Start of GIVEN ENTRIES

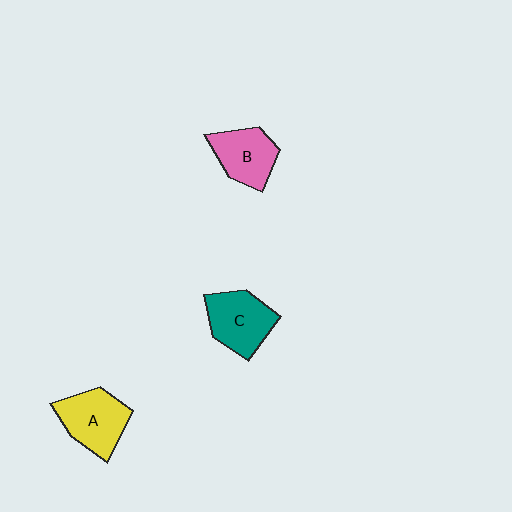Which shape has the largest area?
Shape A (yellow).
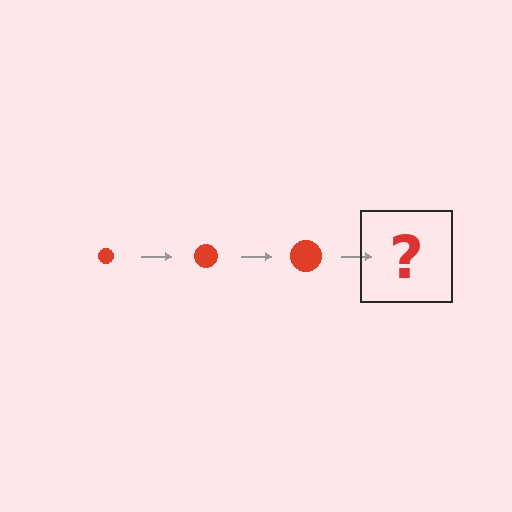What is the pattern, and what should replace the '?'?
The pattern is that the circle gets progressively larger each step. The '?' should be a red circle, larger than the previous one.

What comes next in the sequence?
The next element should be a red circle, larger than the previous one.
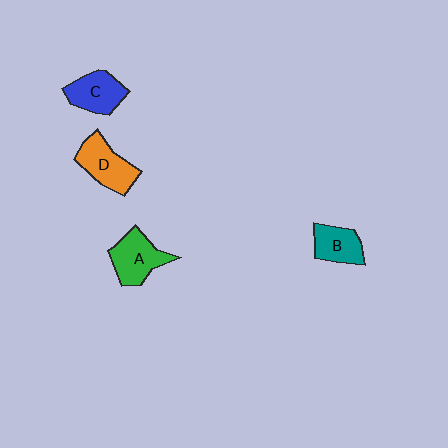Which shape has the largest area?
Shape D (orange).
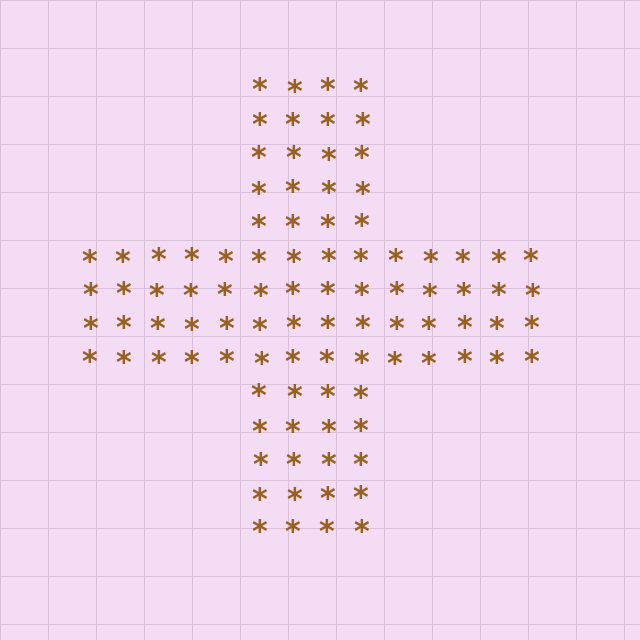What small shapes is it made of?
It is made of small asterisks.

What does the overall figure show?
The overall figure shows a cross.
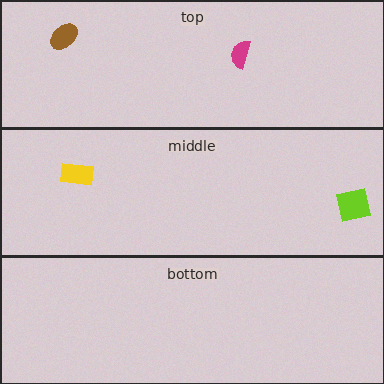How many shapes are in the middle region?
2.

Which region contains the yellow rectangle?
The middle region.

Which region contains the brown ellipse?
The top region.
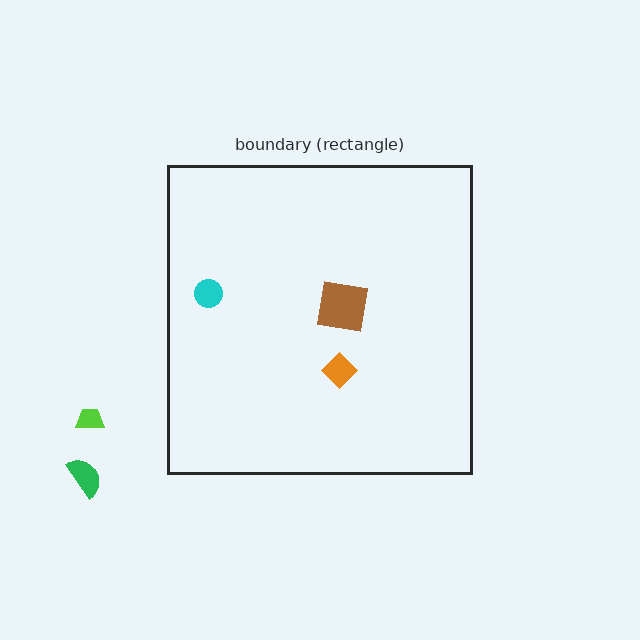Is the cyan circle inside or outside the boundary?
Inside.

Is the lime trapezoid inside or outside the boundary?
Outside.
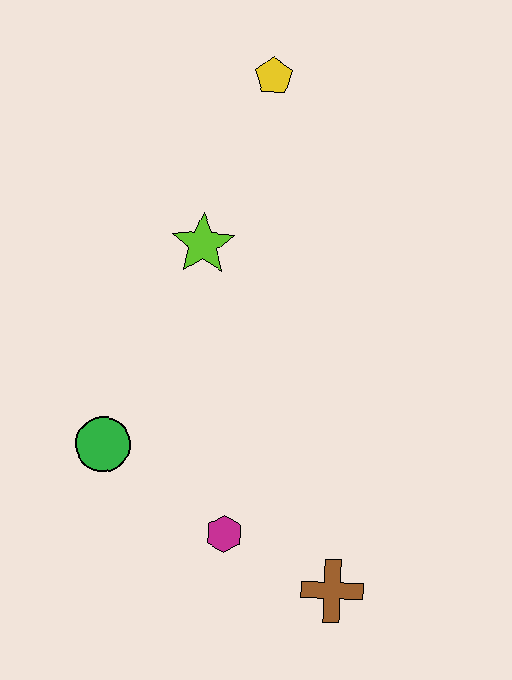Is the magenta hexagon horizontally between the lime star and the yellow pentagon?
Yes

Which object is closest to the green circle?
The magenta hexagon is closest to the green circle.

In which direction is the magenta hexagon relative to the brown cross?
The magenta hexagon is to the left of the brown cross.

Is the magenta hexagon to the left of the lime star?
No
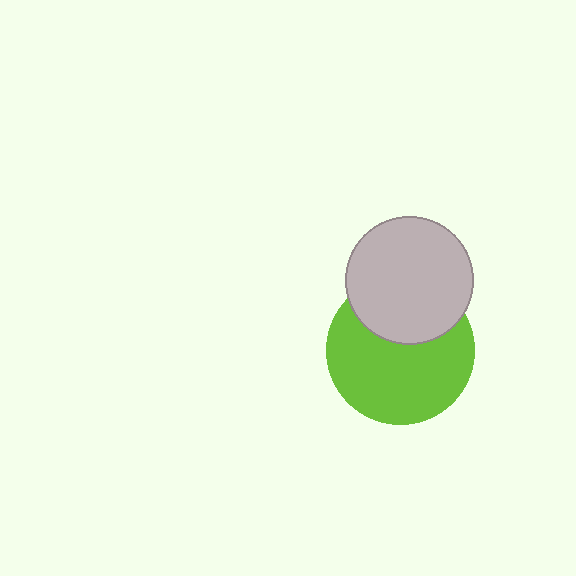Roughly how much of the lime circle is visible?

End of GIVEN ENTRIES

PROBLEM TO SOLVE:
Print exactly the lines from the line with "Is the magenta hexagon to" through the end of the data, both ends included, and print no pictures.

RESULT FOR THIS TASK:
Is the magenta hexagon to the left of the lime star?
No
Roughly how much of the lime circle is visible?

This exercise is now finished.